■ **Exercise description**
Without the pictures, can you quote each line below exactly?

■ **Data rows**
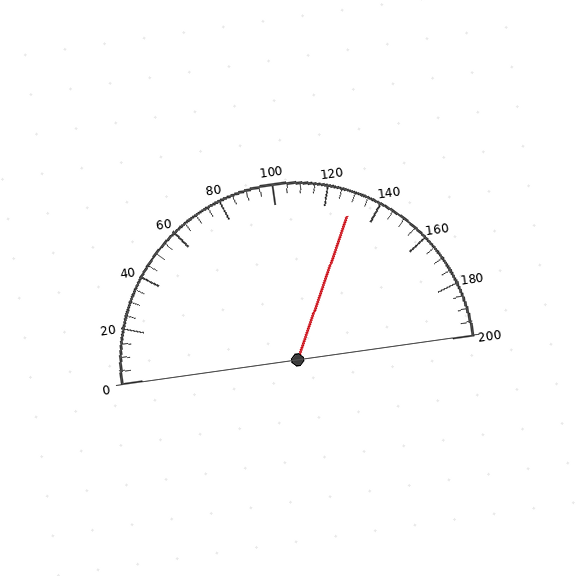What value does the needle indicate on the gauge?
The needle indicates approximately 130.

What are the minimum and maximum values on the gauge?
The gauge ranges from 0 to 200.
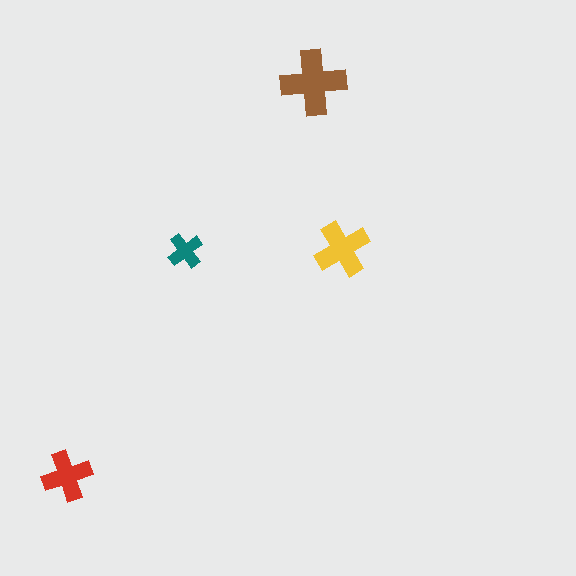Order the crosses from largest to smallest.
the brown one, the yellow one, the red one, the teal one.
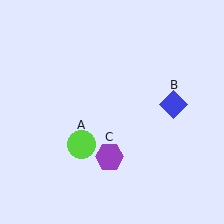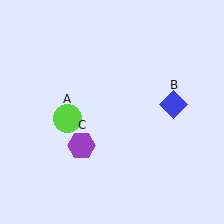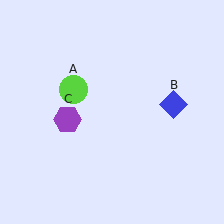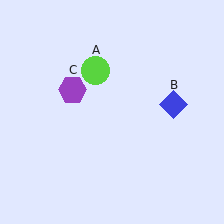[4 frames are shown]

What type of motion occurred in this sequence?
The lime circle (object A), purple hexagon (object C) rotated clockwise around the center of the scene.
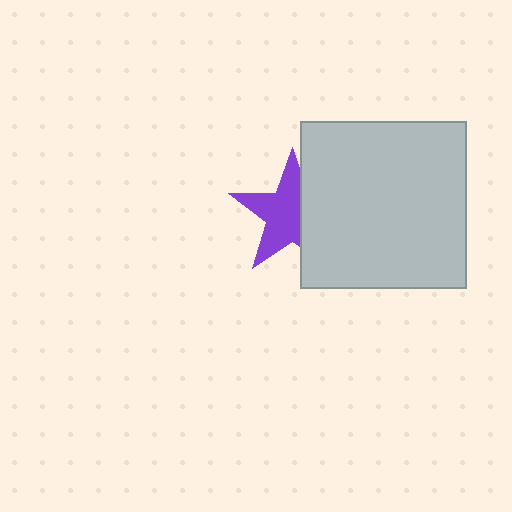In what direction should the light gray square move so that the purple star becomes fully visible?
The light gray square should move right. That is the shortest direction to clear the overlap and leave the purple star fully visible.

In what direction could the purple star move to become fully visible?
The purple star could move left. That would shift it out from behind the light gray square entirely.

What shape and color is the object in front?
The object in front is a light gray square.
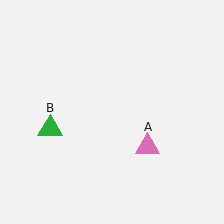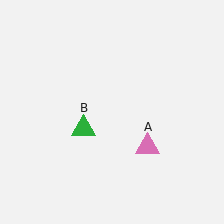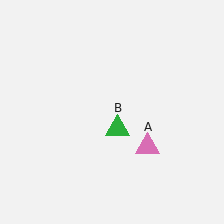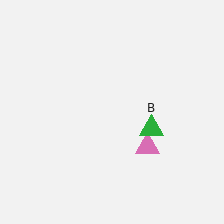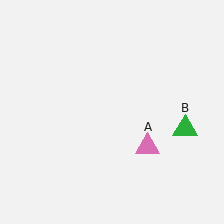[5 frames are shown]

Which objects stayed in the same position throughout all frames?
Pink triangle (object A) remained stationary.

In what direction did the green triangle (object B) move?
The green triangle (object B) moved right.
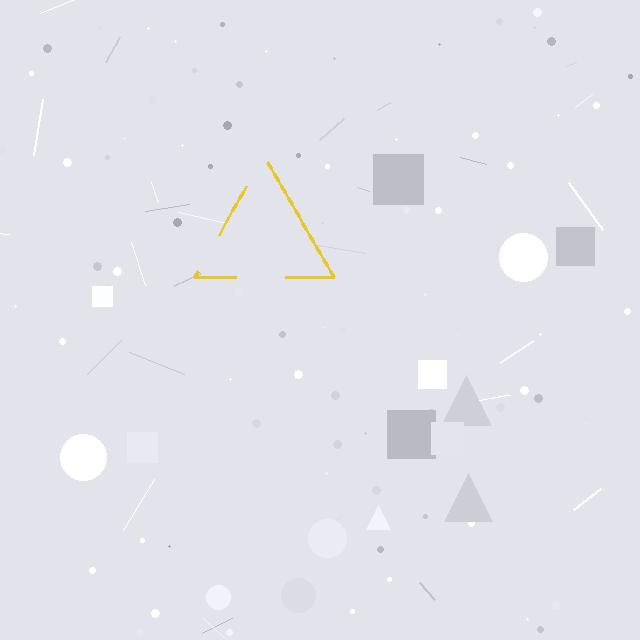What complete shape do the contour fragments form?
The contour fragments form a triangle.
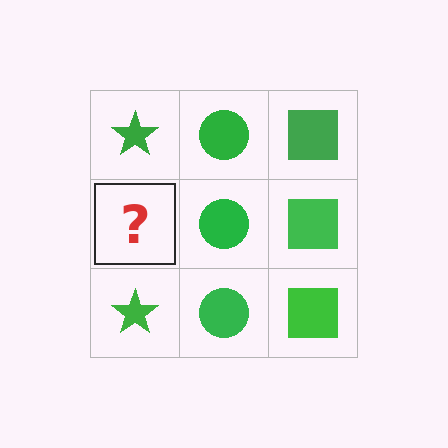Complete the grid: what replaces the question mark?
The question mark should be replaced with a green star.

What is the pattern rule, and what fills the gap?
The rule is that each column has a consistent shape. The gap should be filled with a green star.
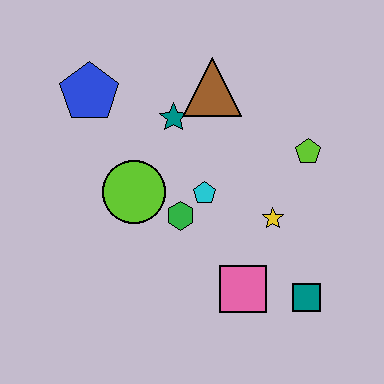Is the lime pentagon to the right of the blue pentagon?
Yes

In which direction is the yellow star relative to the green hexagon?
The yellow star is to the right of the green hexagon.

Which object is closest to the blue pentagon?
The teal star is closest to the blue pentagon.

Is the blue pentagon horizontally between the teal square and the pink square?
No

■ **Response**
What value does the needle indicate on the gauge?
The needle indicates approximately 130.

What are the minimum and maximum values on the gauge?
The gauge ranges from 0 to 200.
Order the crosses from largest to smallest.
the brown one, the yellow one, the red one, the teal one.
[4 frames are shown]

What type of motion occurred in this sequence?
The lime circle (object A), purple hexagon (object C) rotated clockwise around the center of the scene.
In what direction should the light gray square move so that the purple star becomes fully visible?
The light gray square should move right. That is the shortest direction to clear the overlap and leave the purple star fully visible.

In what direction could the purple star move to become fully visible?
The purple star could move left. That would shift it out from behind the light gray square entirely.

What shape and color is the object in front?
The object in front is a light gray square.
[5 frames are shown]

Which objects stayed in the same position throughout all frames?
Pink triangle (object A) remained stationary.

In what direction did the green triangle (object B) move?
The green triangle (object B) moved right.
What complete shape do the contour fragments form?
The contour fragments form a triangle.
Complete the grid: what replaces the question mark?
The question mark should be replaced with a green star.

What is the pattern rule, and what fills the gap?
The rule is that each column has a consistent shape. The gap should be filled with a green star.
Is the lime pentagon to the right of the blue pentagon?
Yes

In which direction is the yellow star relative to the green hexagon?
The yellow star is to the right of the green hexagon.

Which object is closest to the blue pentagon?
The teal star is closest to the blue pentagon.

Is the blue pentagon horizontally between the teal square and the pink square?
No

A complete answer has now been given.